• ITEMS:
>>>

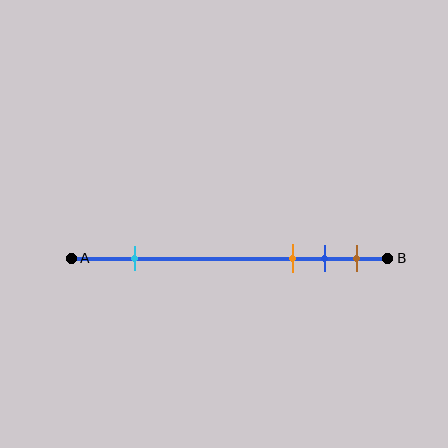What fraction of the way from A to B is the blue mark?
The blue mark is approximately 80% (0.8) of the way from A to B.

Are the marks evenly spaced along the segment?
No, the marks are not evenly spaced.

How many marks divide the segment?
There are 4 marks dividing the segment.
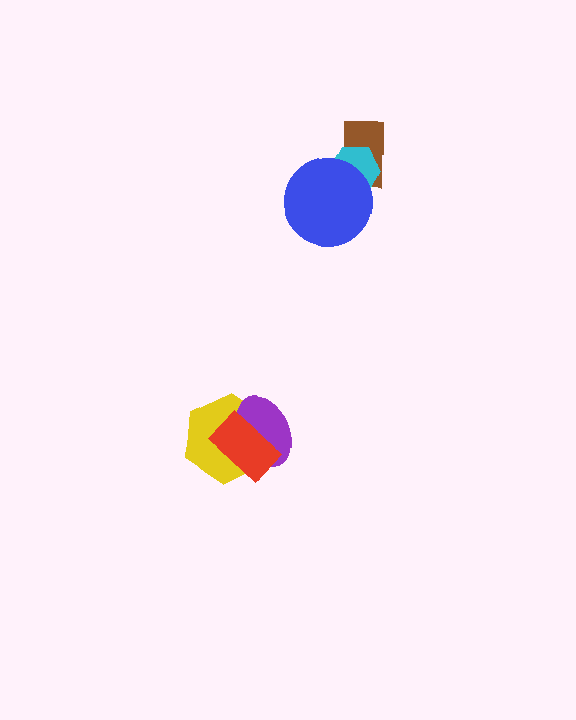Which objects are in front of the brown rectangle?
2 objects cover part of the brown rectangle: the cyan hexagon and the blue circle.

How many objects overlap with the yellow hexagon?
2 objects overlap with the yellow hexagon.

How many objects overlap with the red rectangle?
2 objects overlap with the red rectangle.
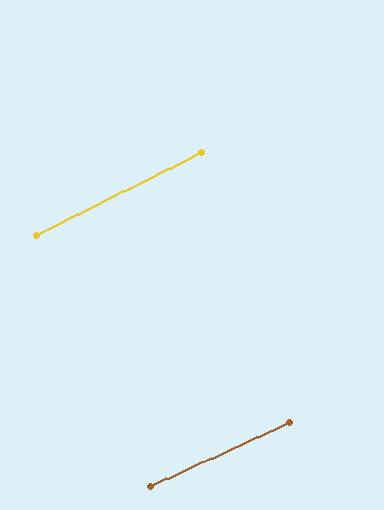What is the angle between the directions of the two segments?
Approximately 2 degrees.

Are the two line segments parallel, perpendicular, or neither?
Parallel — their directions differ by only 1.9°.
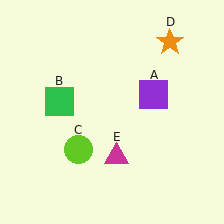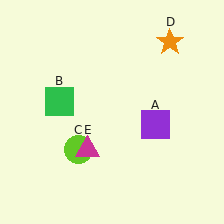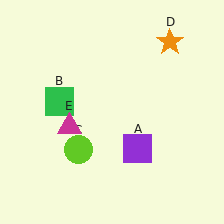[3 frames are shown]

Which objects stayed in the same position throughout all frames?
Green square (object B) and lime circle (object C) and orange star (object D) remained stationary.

<<<
>>>

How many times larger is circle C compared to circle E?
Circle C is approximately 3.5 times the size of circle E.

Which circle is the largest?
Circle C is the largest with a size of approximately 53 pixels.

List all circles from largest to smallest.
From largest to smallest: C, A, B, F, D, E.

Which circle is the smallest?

<<<

• PROBLEM TO SOLVE: Output nothing except the lines from the one containing "How many objects overlap with the yellow" through the one containing "[3 frames are shown]", both kept, with the pictures removed.

• OUTPUT OF THE TASK:
How many objects overlap with the yellow hexagon?
2 objects overlap with the yellow hexagon.

How many objects overlap with the red rectangle?
2 objects overlap with the red rectangle.
What is the angle between the directions of the two segments?
Approximately 2 degrees.

Are the two line segments parallel, perpendicular, or neither?
Parallel — their directions differ by only 1.9°.
[3 frames are shown]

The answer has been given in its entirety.